_What you will do_: Find the line containing "What type of shape is labeled A?". Quote it and every line after it, exactly, through the end; skip pictures.

_Records from a geometry dataset_:
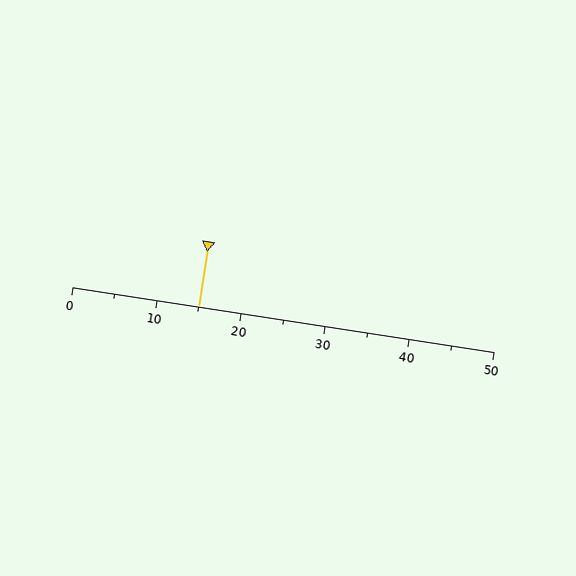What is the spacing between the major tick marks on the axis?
The major ticks are spaced 10 apart.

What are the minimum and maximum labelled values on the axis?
The axis runs from 0 to 50.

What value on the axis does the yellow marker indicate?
The marker indicates approximately 15.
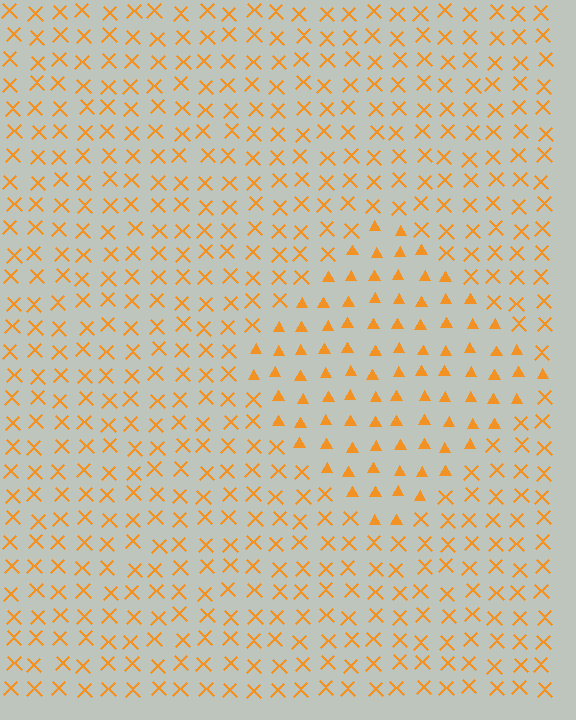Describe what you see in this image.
The image is filled with small orange elements arranged in a uniform grid. A diamond-shaped region contains triangles, while the surrounding area contains X marks. The boundary is defined purely by the change in element shape.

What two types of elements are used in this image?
The image uses triangles inside the diamond region and X marks outside it.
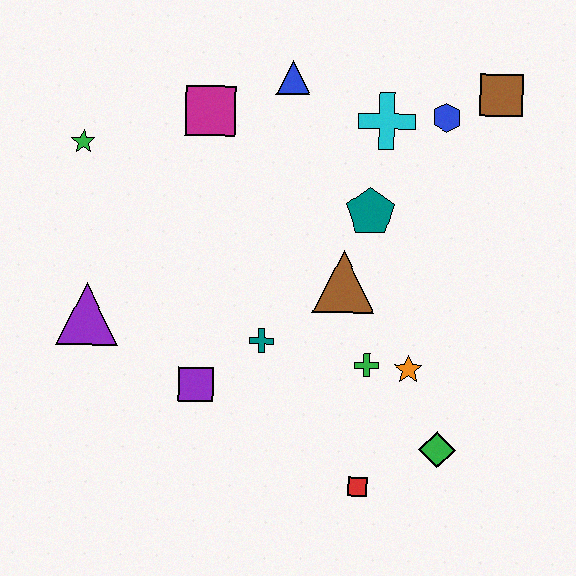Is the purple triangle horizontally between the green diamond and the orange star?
No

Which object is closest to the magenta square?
The blue triangle is closest to the magenta square.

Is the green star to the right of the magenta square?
No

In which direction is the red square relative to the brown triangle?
The red square is below the brown triangle.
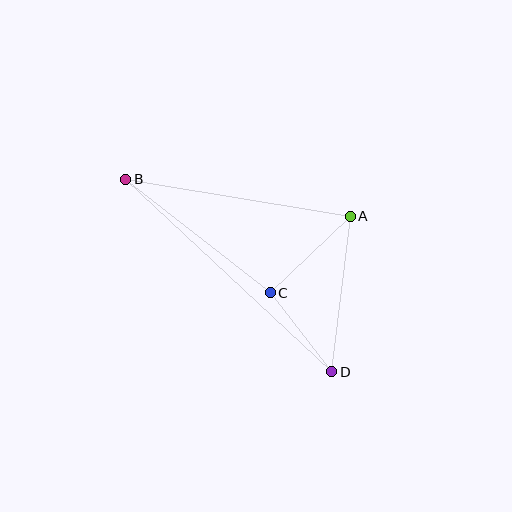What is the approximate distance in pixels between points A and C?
The distance between A and C is approximately 111 pixels.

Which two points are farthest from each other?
Points B and D are farthest from each other.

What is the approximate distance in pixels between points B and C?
The distance between B and C is approximately 184 pixels.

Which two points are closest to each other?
Points C and D are closest to each other.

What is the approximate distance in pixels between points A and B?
The distance between A and B is approximately 228 pixels.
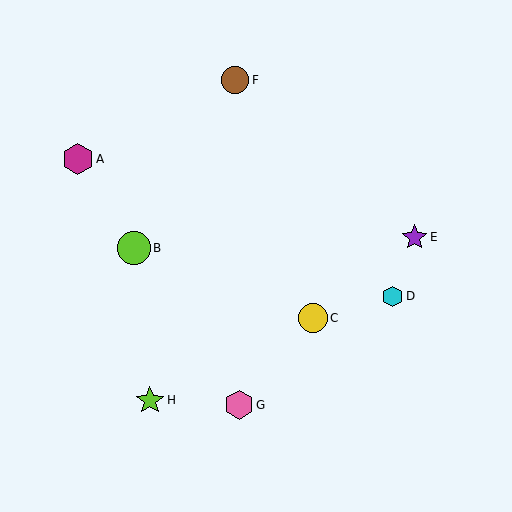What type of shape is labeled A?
Shape A is a magenta hexagon.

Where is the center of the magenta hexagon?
The center of the magenta hexagon is at (78, 159).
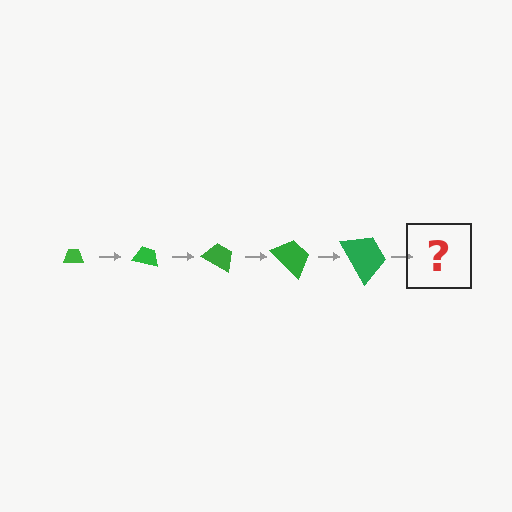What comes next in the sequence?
The next element should be a trapezoid, larger than the previous one and rotated 75 degrees clockwise from the start.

_Solution to this task_:
What type of shape is labeled A?
Shape A is a magenta hexagon.

Where is the center of the magenta hexagon?
The center of the magenta hexagon is at (78, 159).
What comes next in the sequence?
The next element should be a trapezoid, larger than the previous one and rotated 75 degrees clockwise from the start.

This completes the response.